◆ TASK DESCRIPTION ◆
From the listing that follows, extract every line and set it down unaltered.

[Records about rendered figures]
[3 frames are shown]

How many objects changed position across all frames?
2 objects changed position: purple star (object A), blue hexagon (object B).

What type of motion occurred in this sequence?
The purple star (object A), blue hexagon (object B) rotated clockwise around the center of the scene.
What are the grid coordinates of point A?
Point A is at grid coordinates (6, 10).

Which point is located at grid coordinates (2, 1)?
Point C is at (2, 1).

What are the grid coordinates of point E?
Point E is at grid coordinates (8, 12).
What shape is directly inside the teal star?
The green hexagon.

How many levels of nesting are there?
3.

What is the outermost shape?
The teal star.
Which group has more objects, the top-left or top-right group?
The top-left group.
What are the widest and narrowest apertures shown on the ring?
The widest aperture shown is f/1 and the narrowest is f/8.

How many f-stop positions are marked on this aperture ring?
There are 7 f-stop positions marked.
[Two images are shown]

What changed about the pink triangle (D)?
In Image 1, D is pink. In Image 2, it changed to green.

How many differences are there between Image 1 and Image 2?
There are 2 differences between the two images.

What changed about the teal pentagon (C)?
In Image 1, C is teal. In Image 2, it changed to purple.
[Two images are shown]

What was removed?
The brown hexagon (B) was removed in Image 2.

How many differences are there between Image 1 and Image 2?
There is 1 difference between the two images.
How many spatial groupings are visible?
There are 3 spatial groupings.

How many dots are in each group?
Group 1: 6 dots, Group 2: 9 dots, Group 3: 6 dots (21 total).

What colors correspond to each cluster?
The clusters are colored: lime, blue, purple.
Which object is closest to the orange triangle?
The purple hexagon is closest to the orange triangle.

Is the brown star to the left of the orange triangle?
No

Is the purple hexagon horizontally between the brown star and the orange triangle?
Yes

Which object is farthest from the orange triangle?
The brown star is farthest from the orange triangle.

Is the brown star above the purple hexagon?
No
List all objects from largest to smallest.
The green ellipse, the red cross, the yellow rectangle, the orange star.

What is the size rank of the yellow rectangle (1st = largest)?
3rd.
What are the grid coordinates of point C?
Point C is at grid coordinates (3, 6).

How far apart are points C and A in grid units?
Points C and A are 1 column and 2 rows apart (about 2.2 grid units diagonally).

◆ COMPLETE OUTPUT ◆
[3 frames are shown]

How many objects changed position across all frames?
2 objects changed position: purple star (object A), blue hexagon (object B).

What type of motion occurred in this sequence?
The purple star (object A), blue hexagon (object B) rotated clockwise around the center of the scene.
What are the grid coordinates of point A?
Point A is at grid coordinates (6, 10).

Which point is located at grid coordinates (2, 1)?
Point C is at (2, 1).

What are the grid coordinates of point E?
Point E is at grid coordinates (8, 12).
What shape is directly inside the teal star?
The green hexagon.

How many levels of nesting are there?
3.

What is the outermost shape?
The teal star.
Which group has more objects, the top-left or top-right group?
The top-left group.
What are the widest and narrowest apertures shown on the ring?
The widest aperture shown is f/1 and the narrowest is f/8.

How many f-stop positions are marked on this aperture ring?
There are 7 f-stop positions marked.
[Two images are shown]

What changed about the pink triangle (D)?
In Image 1, D is pink. In Image 2, it changed to green.

How many differences are there between Image 1 and Image 2?
There are 2 differences between the two images.

What changed about the teal pentagon (C)?
In Image 1, C is teal. In Image 2, it changed to purple.
[Two images are shown]

What was removed?
The brown hexagon (B) was removed in Image 2.

How many differences are there between Image 1 and Image 2?
There is 1 difference between the two images.
How many spatial groupings are visible?
There are 3 spatial groupings.

How many dots are in each group?
Group 1: 6 dots, Group 2: 9 dots, Group 3: 6 dots (21 total).

What colors correspond to each cluster?
The clusters are colored: lime, blue, purple.
Which object is closest to the orange triangle?
The purple hexagon is closest to the orange triangle.

Is the brown star to the left of the orange triangle?
No

Is the purple hexagon horizontally between the brown star and the orange triangle?
Yes

Which object is farthest from the orange triangle?
The brown star is farthest from the orange triangle.

Is the brown star above the purple hexagon?
No
List all objects from largest to smallest.
The green ellipse, the red cross, the yellow rectangle, the orange star.

What is the size rank of the yellow rectangle (1st = largest)?
3rd.
What are the grid coordinates of point C?
Point C is at grid coordinates (3, 6).

How far apart are points C and A in grid units?
Points C and A are 1 column and 2 rows apart (about 2.2 grid units diagonally).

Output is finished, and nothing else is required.